Entries from a dataset:
+++

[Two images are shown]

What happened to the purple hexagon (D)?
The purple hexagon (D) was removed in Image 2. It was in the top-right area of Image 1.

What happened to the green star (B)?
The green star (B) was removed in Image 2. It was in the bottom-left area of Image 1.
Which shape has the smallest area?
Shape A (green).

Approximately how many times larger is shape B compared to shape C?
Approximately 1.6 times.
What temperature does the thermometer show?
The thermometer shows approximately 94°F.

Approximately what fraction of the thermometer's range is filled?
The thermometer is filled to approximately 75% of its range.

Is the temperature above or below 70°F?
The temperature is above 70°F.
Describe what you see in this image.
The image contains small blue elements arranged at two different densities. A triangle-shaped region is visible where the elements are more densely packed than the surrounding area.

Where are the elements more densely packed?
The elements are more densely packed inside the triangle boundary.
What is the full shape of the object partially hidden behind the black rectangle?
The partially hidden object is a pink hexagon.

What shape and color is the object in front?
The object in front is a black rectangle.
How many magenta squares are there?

+++

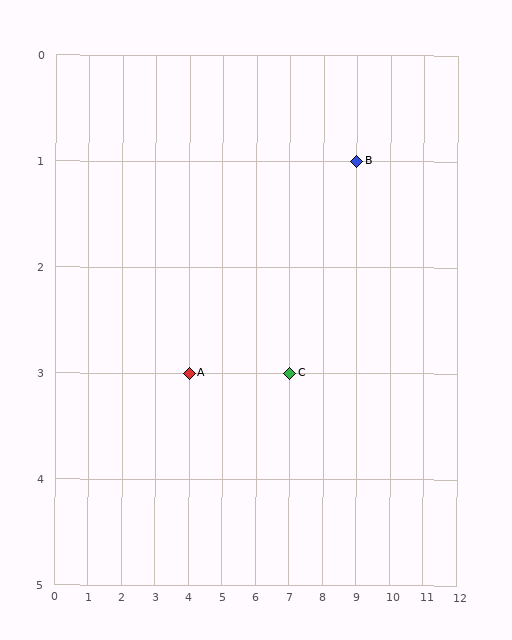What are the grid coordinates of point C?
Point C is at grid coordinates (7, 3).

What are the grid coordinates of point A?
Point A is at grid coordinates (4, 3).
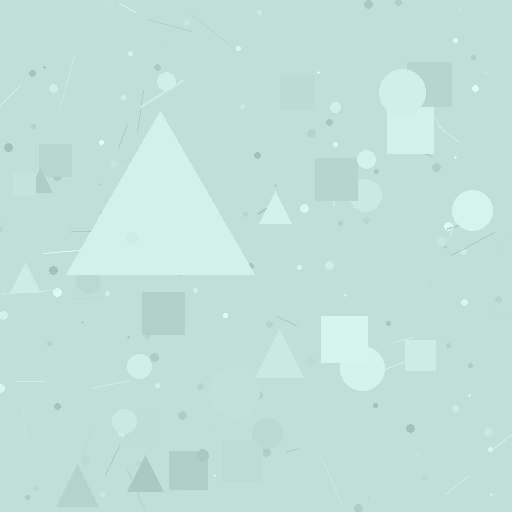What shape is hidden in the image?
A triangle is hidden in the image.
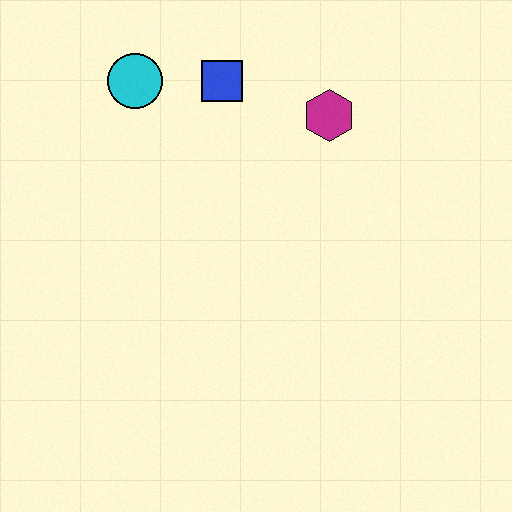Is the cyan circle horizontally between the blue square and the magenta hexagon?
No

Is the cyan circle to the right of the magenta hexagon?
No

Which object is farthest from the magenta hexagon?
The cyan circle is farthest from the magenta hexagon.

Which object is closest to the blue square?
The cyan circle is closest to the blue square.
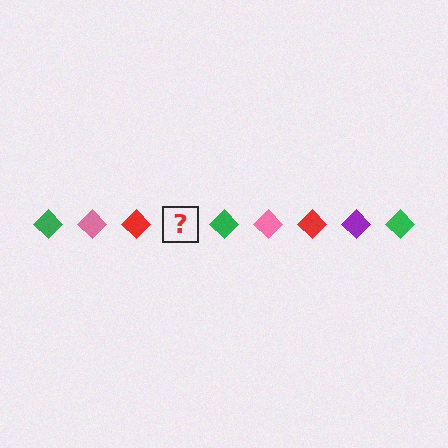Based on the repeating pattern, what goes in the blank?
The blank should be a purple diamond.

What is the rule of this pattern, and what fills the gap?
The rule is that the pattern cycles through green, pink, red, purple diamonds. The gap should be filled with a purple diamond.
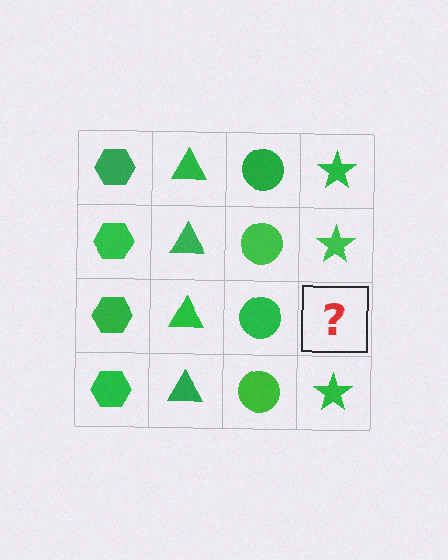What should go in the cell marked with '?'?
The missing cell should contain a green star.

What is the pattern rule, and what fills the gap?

+++

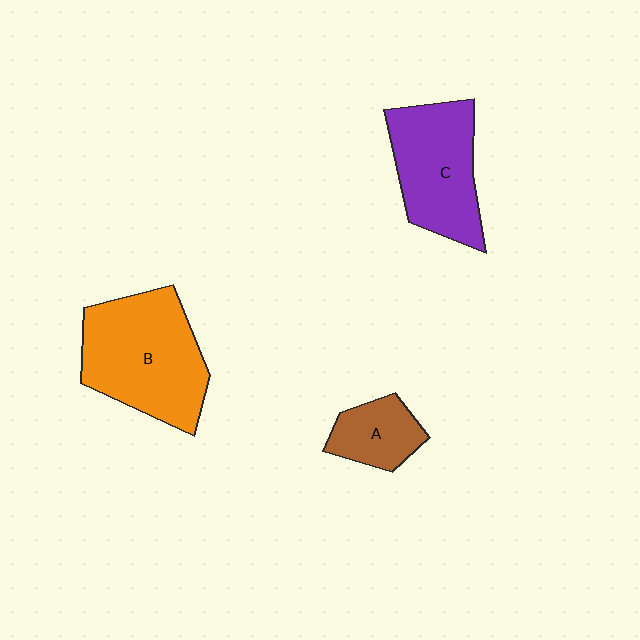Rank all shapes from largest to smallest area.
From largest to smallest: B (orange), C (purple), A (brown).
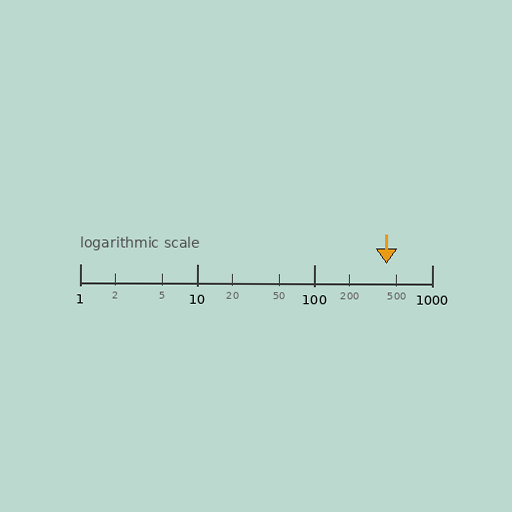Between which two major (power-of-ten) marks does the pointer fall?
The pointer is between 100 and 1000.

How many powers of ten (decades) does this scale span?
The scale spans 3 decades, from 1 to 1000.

+++

INSTRUCTION: In the records above, find the line with "Which object is farthest" and the line with "What is the pattern", then restate word for word only those two lines and all lines between, omitting pictures.

TASK ANSWER:
Which object is farthest from the magenta hexagon?
The cyan circle is farthest from the magenta hexagon.

Which object is closest to the blue square?
The cyan circle is closest to the blue square.
Based on the repeating pattern, what goes in the blank?
The blank should be a purple diamond.

What is the rule of this pattern, and what fills the gap?
The rule is that the pattern cycles through green, pink, red, purple diamonds. The gap should be filled with a purple diamond.
What should go in the cell marked with '?'?
The missing cell should contain a green star.

What is the pattern rule, and what fills the gap?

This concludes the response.